Instructions for the task: Extract every entry word for word. Skip the pictures.

-- Start Data to use --

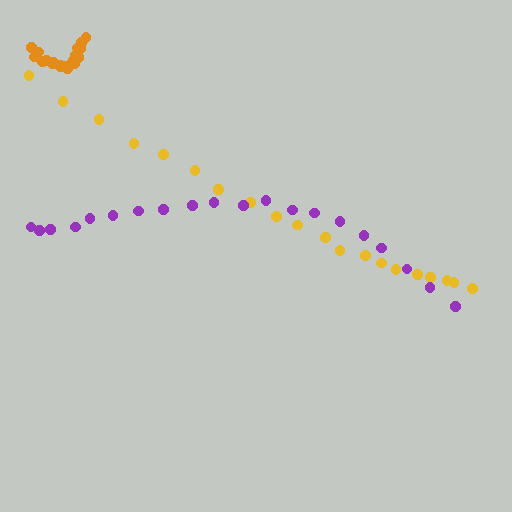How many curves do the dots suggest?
There are 3 distinct paths.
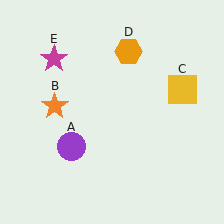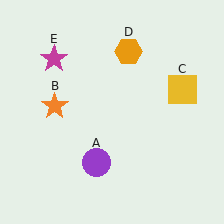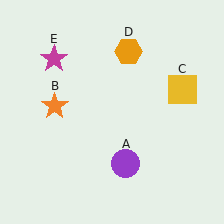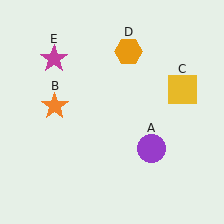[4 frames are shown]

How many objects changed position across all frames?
1 object changed position: purple circle (object A).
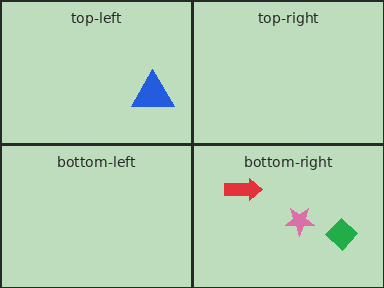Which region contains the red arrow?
The bottom-right region.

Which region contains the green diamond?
The bottom-right region.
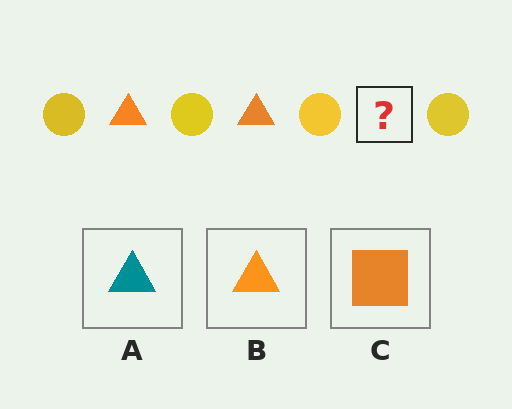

-- End Data to use --

Finished answer:
How many curves do the dots suggest?
There are 3 distinct paths.
[4 frames are shown]

How many objects changed position across all frames?
1 object changed position: purple circle (object A).
Which region contains the red arrow?
The bottom-right region.

Which region contains the green diamond?
The bottom-right region.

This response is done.